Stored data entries
▽

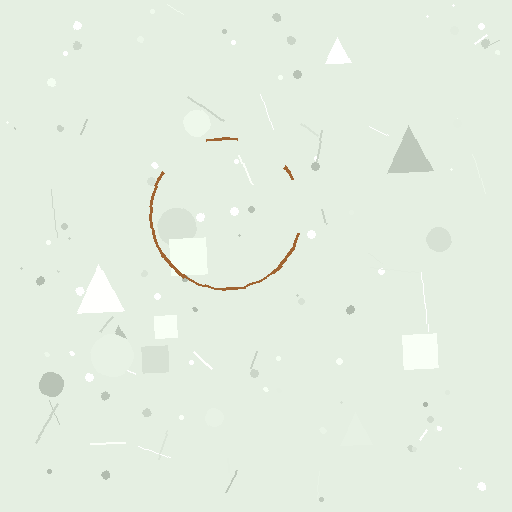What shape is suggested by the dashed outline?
The dashed outline suggests a circle.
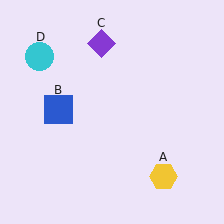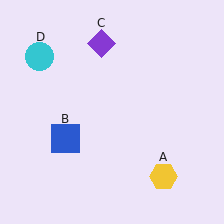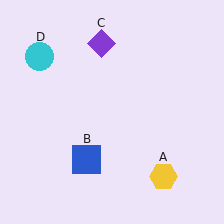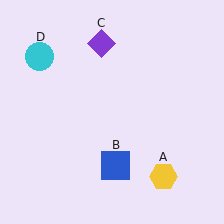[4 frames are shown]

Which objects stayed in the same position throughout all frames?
Yellow hexagon (object A) and purple diamond (object C) and cyan circle (object D) remained stationary.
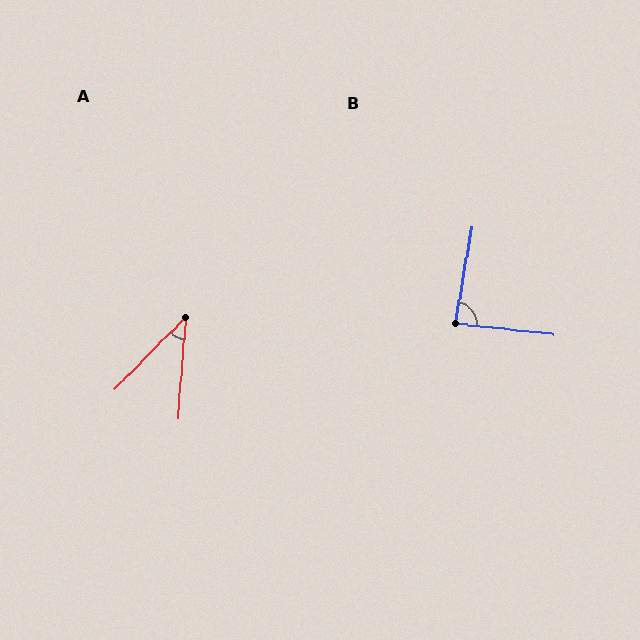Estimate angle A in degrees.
Approximately 40 degrees.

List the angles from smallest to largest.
A (40°), B (86°).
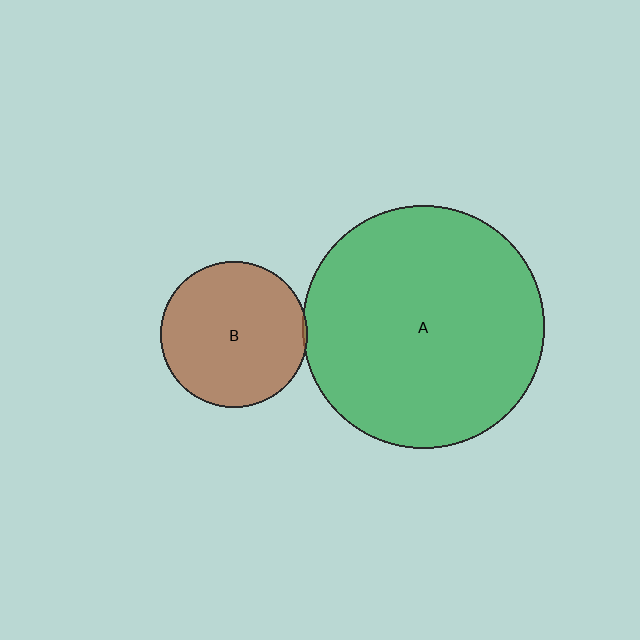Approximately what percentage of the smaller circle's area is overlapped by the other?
Approximately 5%.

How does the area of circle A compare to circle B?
Approximately 2.7 times.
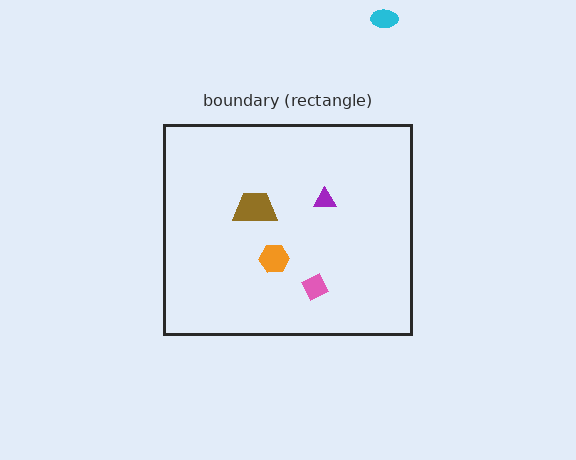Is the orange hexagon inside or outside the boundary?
Inside.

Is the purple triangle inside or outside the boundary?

△

**Problem to solve**
Write the lines from the line containing "Approximately what percentage" through the last line of the data out again exactly, and only those lines; pictures stay out.

**Exercise output**
Approximately what percentage of the smaller circle's area is overlapped by the other?
Approximately 5%.

How does the area of circle A compare to circle B?
Approximately 2.7 times.
Is the orange hexagon inside or outside the boundary?
Inside.

Is the purple triangle inside or outside the boundary?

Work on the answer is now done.